Required work: Write out the material again word for word, dropping any images it holds.

Items:

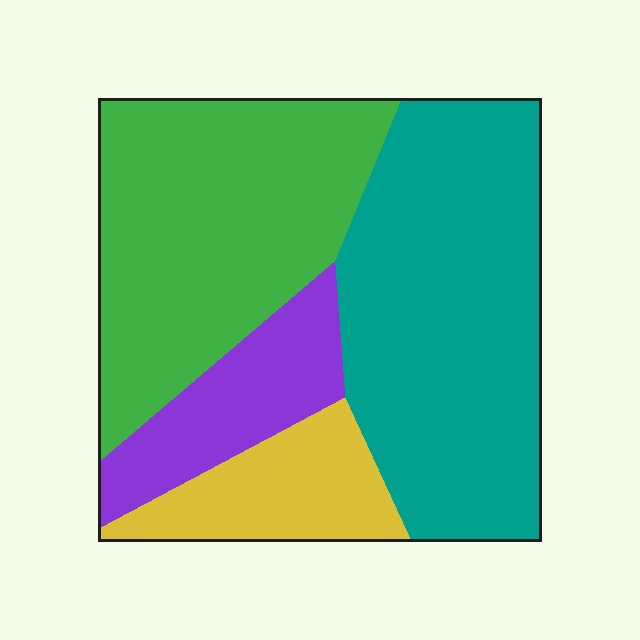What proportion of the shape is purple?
Purple takes up less than a quarter of the shape.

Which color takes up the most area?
Teal, at roughly 40%.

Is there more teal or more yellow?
Teal.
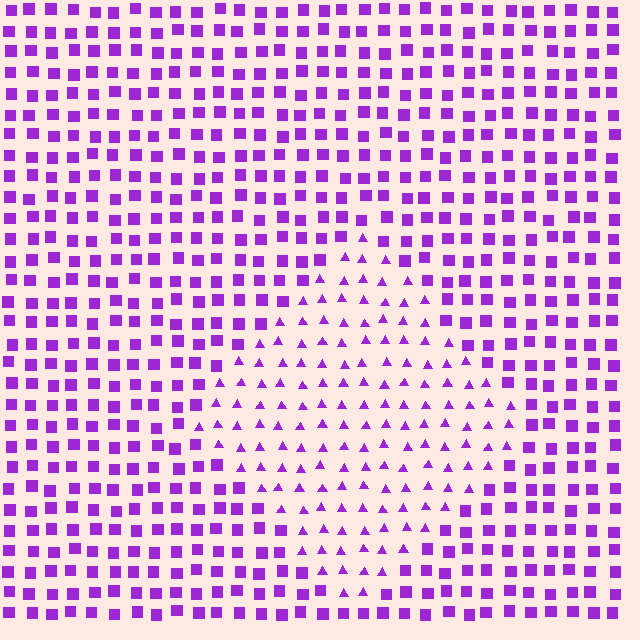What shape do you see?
I see a diamond.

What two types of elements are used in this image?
The image uses triangles inside the diamond region and squares outside it.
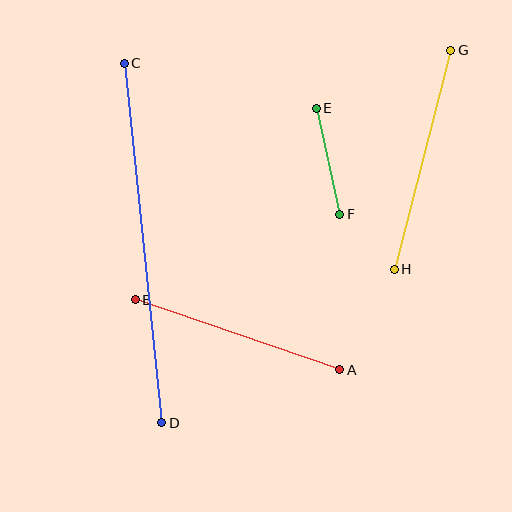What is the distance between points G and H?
The distance is approximately 226 pixels.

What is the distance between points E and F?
The distance is approximately 109 pixels.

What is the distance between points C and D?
The distance is approximately 361 pixels.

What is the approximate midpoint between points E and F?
The midpoint is at approximately (328, 161) pixels.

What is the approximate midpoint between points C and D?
The midpoint is at approximately (143, 243) pixels.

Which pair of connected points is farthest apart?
Points C and D are farthest apart.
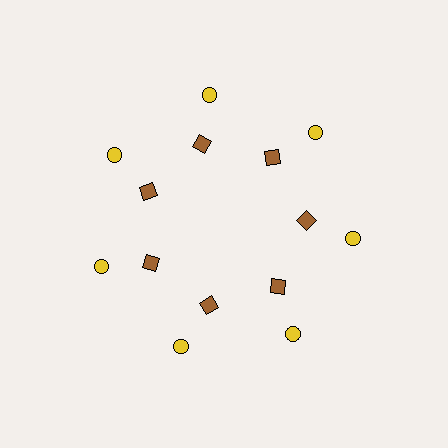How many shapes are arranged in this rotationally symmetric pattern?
There are 14 shapes, arranged in 7 groups of 2.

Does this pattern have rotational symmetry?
Yes, this pattern has 7-fold rotational symmetry. It looks the same after rotating 51 degrees around the center.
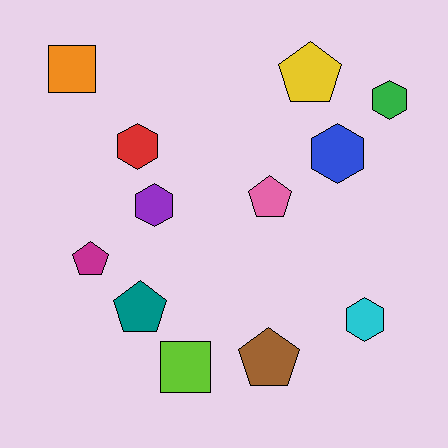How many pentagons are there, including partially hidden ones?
There are 5 pentagons.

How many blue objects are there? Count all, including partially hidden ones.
There is 1 blue object.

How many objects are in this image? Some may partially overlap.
There are 12 objects.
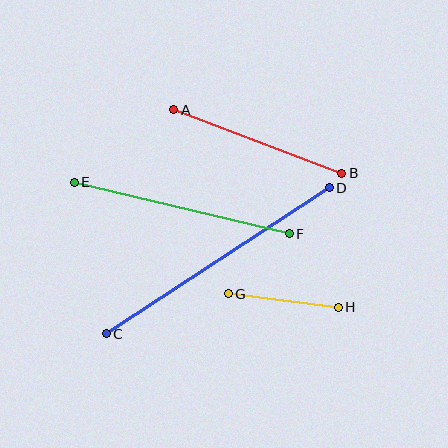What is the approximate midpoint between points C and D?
The midpoint is at approximately (218, 261) pixels.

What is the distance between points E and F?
The distance is approximately 221 pixels.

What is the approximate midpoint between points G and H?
The midpoint is at approximately (283, 301) pixels.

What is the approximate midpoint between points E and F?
The midpoint is at approximately (182, 208) pixels.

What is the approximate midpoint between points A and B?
The midpoint is at approximately (258, 141) pixels.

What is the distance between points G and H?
The distance is approximately 111 pixels.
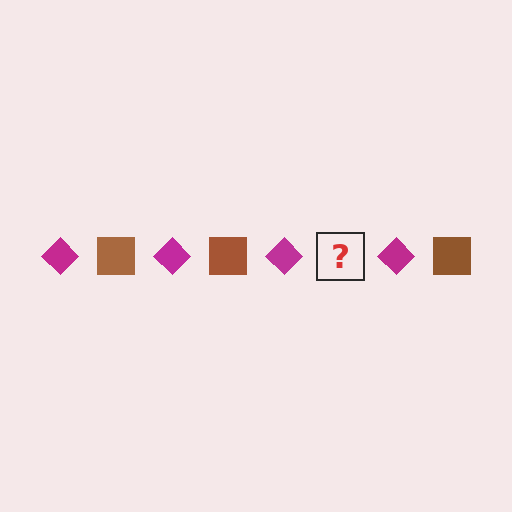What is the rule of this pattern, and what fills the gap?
The rule is that the pattern alternates between magenta diamond and brown square. The gap should be filled with a brown square.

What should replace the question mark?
The question mark should be replaced with a brown square.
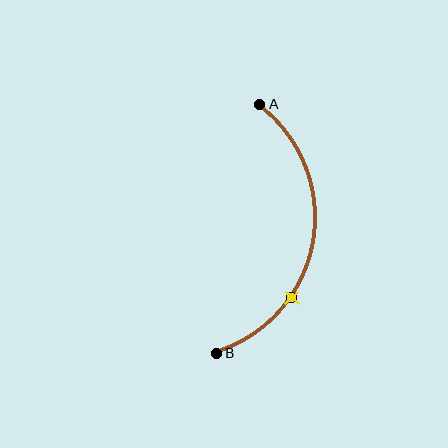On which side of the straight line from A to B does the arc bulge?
The arc bulges to the right of the straight line connecting A and B.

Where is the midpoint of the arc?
The arc midpoint is the point on the curve farthest from the straight line joining A and B. It sits to the right of that line.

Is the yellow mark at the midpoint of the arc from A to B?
No. The yellow mark lies on the arc but is closer to endpoint B. The arc midpoint would be at the point on the curve equidistant along the arc from both A and B.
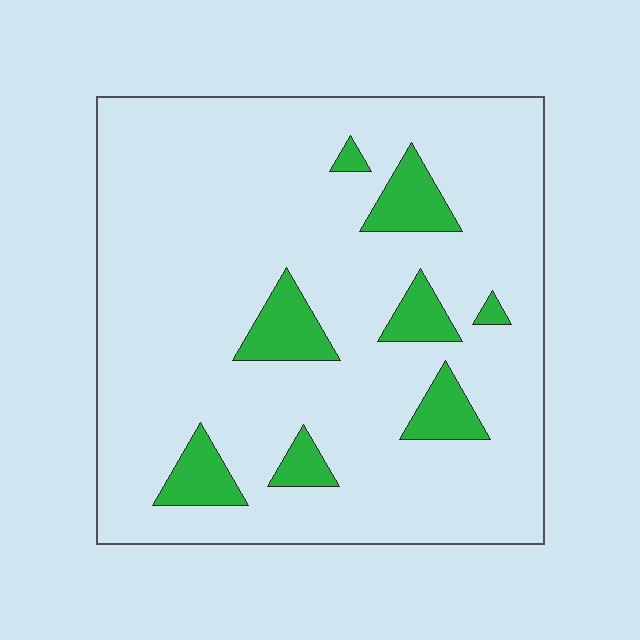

Correct answer:
What proportion of the shape is purple?
Purple takes up less than a quarter of the shape.

Which color takes up the most area?
Teal, at roughly 40%.

Is there more teal or more yellow?
Teal.
What shape do you see?
I see a diamond.

What two types of elements are used in this image?
The image uses triangles inside the diamond region and squares outside it.
What is the distance between points G and H?
The distance is approximately 226 pixels.

What is the distance between points E and F?
The distance is approximately 109 pixels.

What is the distance between points C and D?
The distance is approximately 361 pixels.

What is the approximate midpoint between points E and F?
The midpoint is at approximately (328, 161) pixels.

What is the approximate midpoint between points C and D?
The midpoint is at approximately (143, 243) pixels.

Which pair of connected points is farthest apart?
Points C and D are farthest apart.
How many shapes are arranged in this rotationally symmetric pattern?
There are 14 shapes, arranged in 7 groups of 2.

Does this pattern have rotational symmetry?
Yes, this pattern has 7-fold rotational symmetry. It looks the same after rotating 51 degrees around the center.
How many pentagons are there, including partially hidden ones?
There are 5 pentagons.

How many blue objects are there? Count all, including partially hidden ones.
There is 1 blue object.

How many objects are in this image? Some may partially overlap.
There are 12 objects.
What is the approximate midpoint between points C and D?
The midpoint is at approximately (218, 261) pixels.

What is the distance between points E and F?
The distance is approximately 221 pixels.

What is the approximate midpoint between points G and H?
The midpoint is at approximately (283, 301) pixels.

What is the approximate midpoint between points E and F?
The midpoint is at approximately (182, 208) pixels.

What is the approximate midpoint between points A and B?
The midpoint is at approximately (258, 141) pixels.

What is the distance between points G and H?
The distance is approximately 111 pixels.
What is the rule of this pattern, and what fills the gap?
The rule is that the pattern alternates between magenta diamond and brown square. The gap should be filled with a brown square.

What should replace the question mark?
The question mark should be replaced with a brown square.
On which side of the straight line from A to B does the arc bulge?
The arc bulges to the right of the straight line connecting A and B.

Where is the midpoint of the arc?
The arc midpoint is the point on the curve farthest from the straight line joining A and B. It sits to the right of that line.

Is the yellow mark at the midpoint of the arc from A to B?
No. The yellow mark lies on the arc but is closer to endpoint B. The arc midpoint would be at the point on the curve equidistant along the arc from both A and B.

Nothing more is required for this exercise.